What needs to be done:
Locate the line that contains "How many objects are in the image?". Print it and every subsequent line through the final line of the records, exactly and only those.

Visual perception records:
^^^^^^^^^^^^^^^^

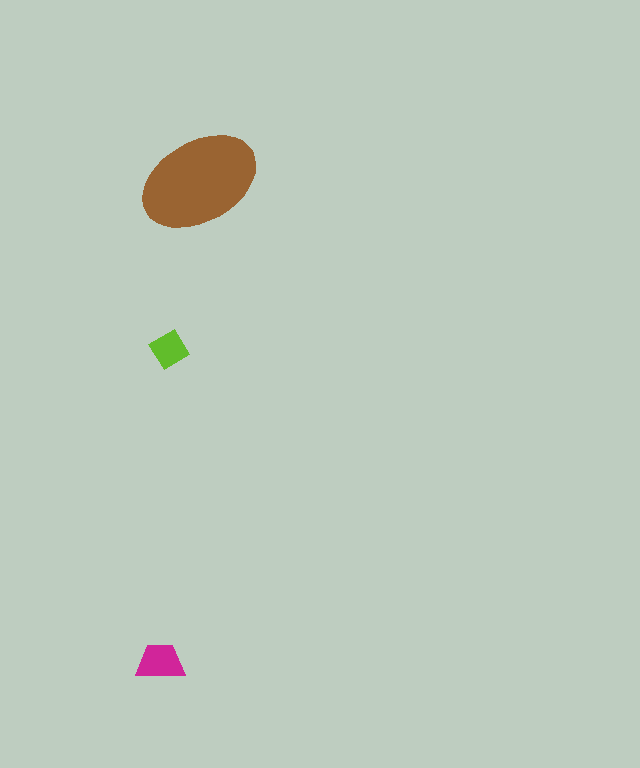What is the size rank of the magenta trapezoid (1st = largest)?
2nd.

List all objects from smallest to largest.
The lime diamond, the magenta trapezoid, the brown ellipse.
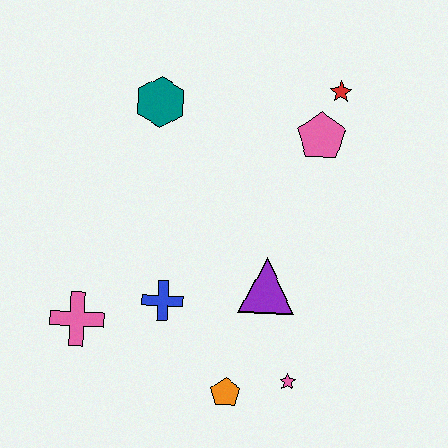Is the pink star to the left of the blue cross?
No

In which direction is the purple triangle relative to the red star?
The purple triangle is below the red star.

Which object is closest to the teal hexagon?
The pink pentagon is closest to the teal hexagon.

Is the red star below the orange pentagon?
No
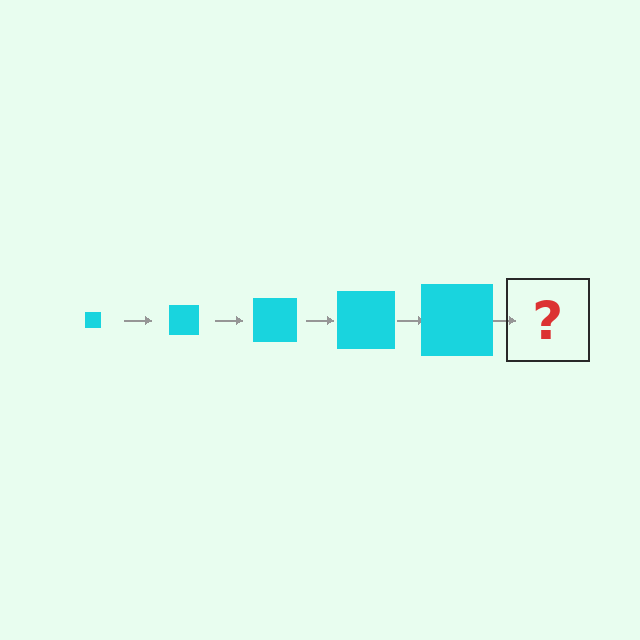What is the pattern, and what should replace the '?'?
The pattern is that the square gets progressively larger each step. The '?' should be a cyan square, larger than the previous one.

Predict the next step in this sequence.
The next step is a cyan square, larger than the previous one.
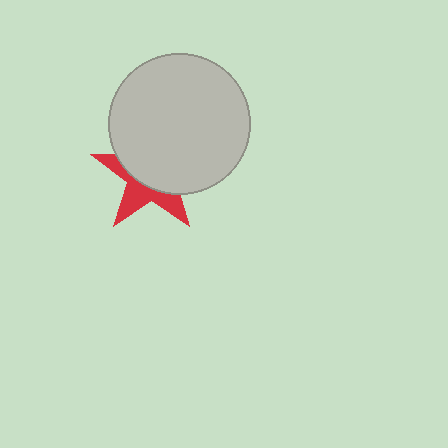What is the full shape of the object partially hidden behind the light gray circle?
The partially hidden object is a red star.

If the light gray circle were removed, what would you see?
You would see the complete red star.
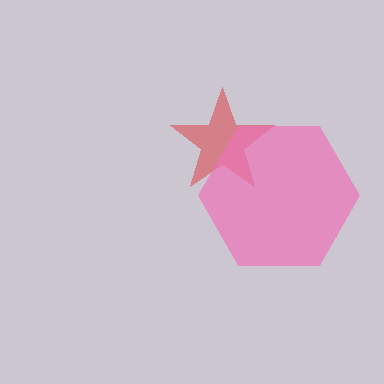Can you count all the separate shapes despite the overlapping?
Yes, there are 2 separate shapes.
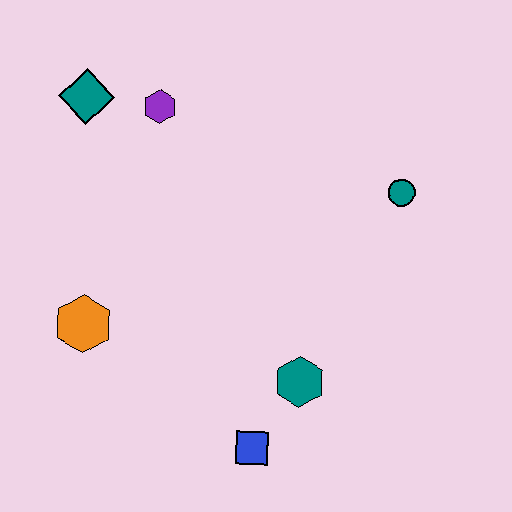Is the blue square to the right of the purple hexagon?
Yes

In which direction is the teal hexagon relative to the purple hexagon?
The teal hexagon is below the purple hexagon.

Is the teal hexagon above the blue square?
Yes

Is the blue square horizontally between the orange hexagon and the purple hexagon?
No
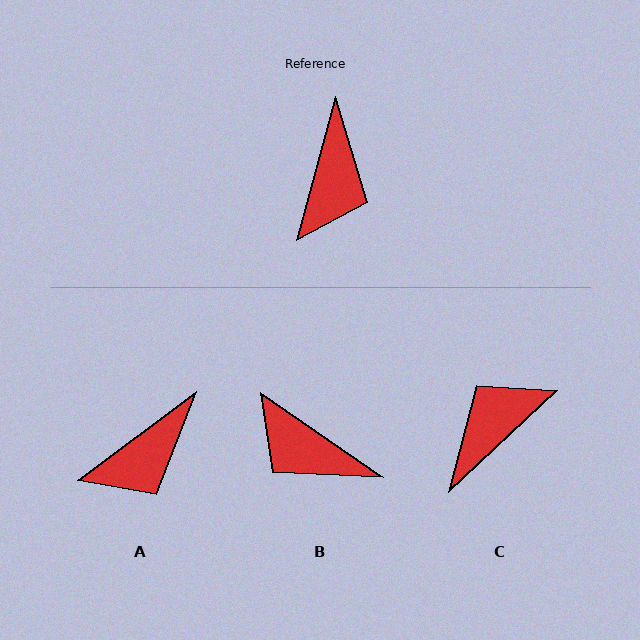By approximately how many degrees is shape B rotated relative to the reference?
Approximately 109 degrees clockwise.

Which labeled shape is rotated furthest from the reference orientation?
C, about 148 degrees away.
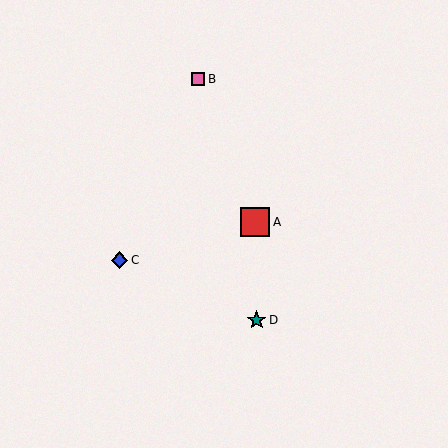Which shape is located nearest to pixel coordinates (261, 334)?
The teal star (labeled D) at (257, 320) is nearest to that location.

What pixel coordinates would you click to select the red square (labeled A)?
Click at (255, 222) to select the red square A.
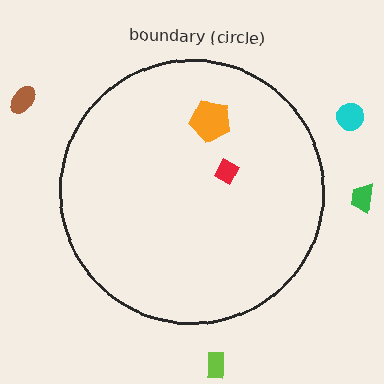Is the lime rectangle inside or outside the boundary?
Outside.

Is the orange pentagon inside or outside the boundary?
Inside.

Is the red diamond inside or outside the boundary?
Inside.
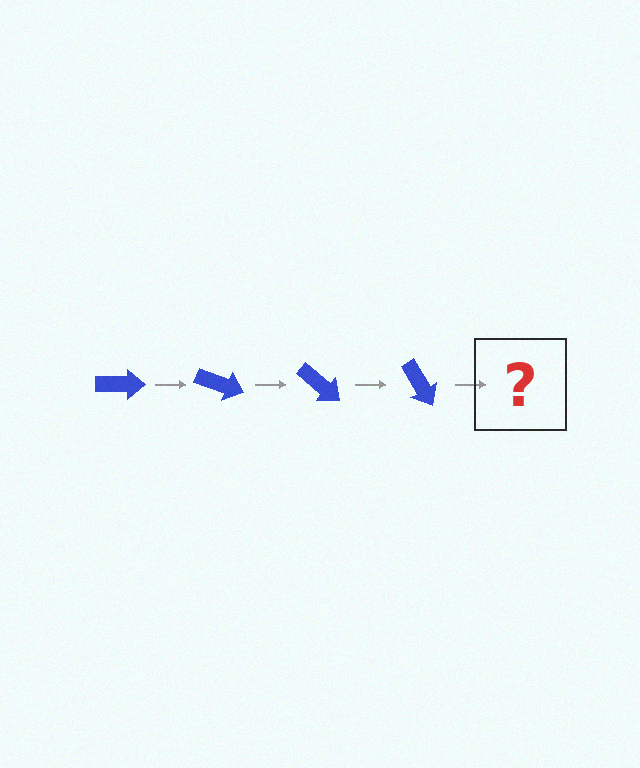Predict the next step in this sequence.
The next step is a blue arrow rotated 80 degrees clockwise.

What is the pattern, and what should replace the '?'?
The pattern is that the arrow rotates 20 degrees clockwise each step. The '?' should be a blue arrow rotated 80 degrees clockwise.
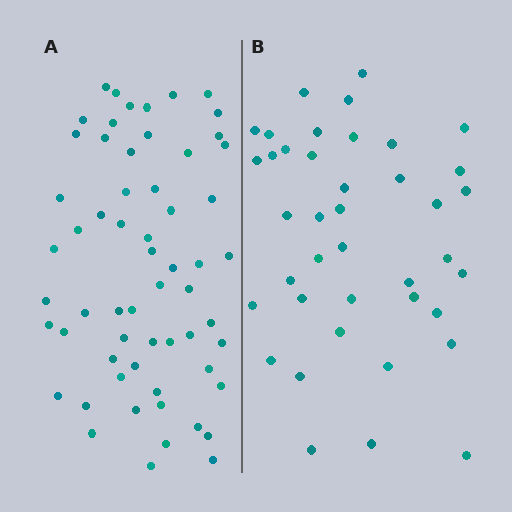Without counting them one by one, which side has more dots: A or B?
Region A (the left region) has more dots.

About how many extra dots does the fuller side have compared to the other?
Region A has approximately 20 more dots than region B.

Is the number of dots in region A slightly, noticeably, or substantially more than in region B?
Region A has substantially more. The ratio is roughly 1.5 to 1.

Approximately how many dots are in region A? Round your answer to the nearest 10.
About 60 dots.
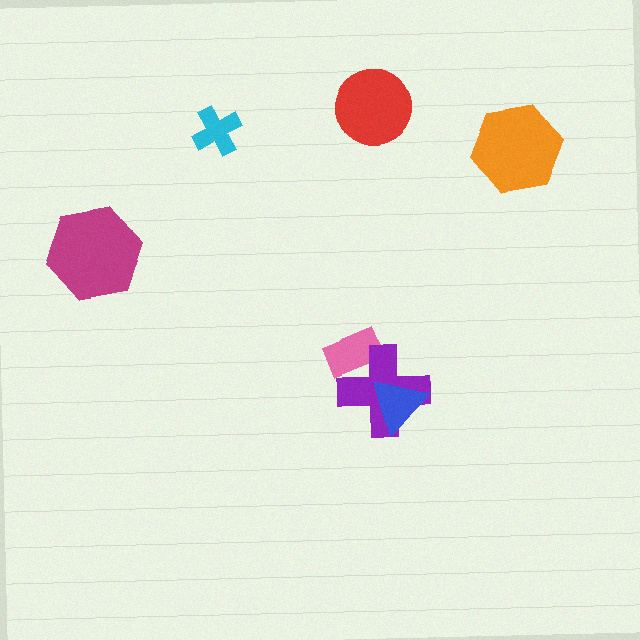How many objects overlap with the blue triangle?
1 object overlaps with the blue triangle.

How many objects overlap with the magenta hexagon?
0 objects overlap with the magenta hexagon.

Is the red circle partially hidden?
No, no other shape covers it.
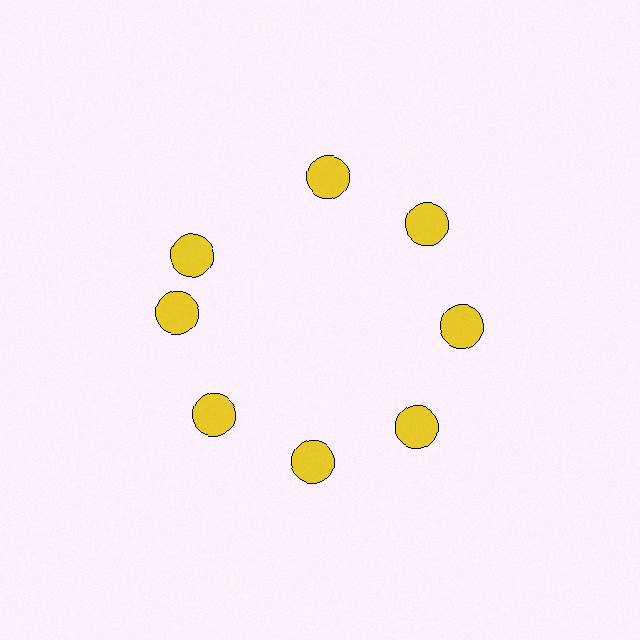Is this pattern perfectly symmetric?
No. The 8 yellow circles are arranged in a ring, but one element near the 10 o'clock position is rotated out of alignment along the ring, breaking the 8-fold rotational symmetry.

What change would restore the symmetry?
The symmetry would be restored by rotating it back into even spacing with its neighbors so that all 8 circles sit at equal angles and equal distance from the center.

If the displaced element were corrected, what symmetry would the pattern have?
It would have 8-fold rotational symmetry — the pattern would map onto itself every 45 degrees.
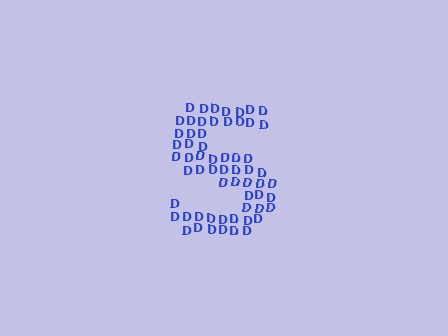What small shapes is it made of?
It is made of small letter D's.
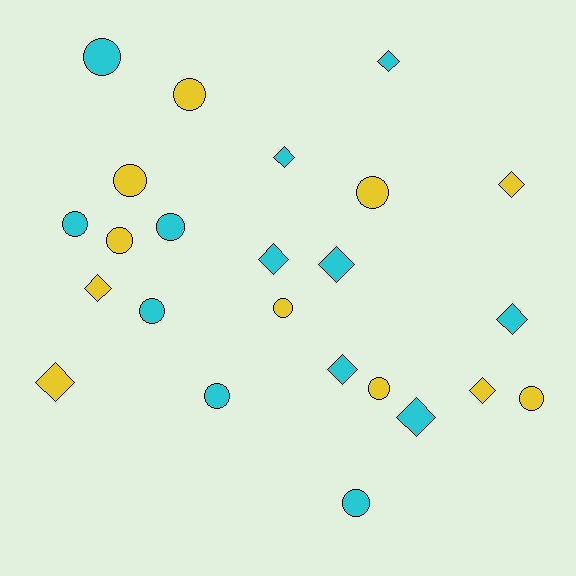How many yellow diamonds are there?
There are 4 yellow diamonds.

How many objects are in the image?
There are 24 objects.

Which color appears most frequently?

^^^^^^^^^^^^^^^^

Task response:
How many objects are in the image?
There are 24 objects.

Which color appears most frequently?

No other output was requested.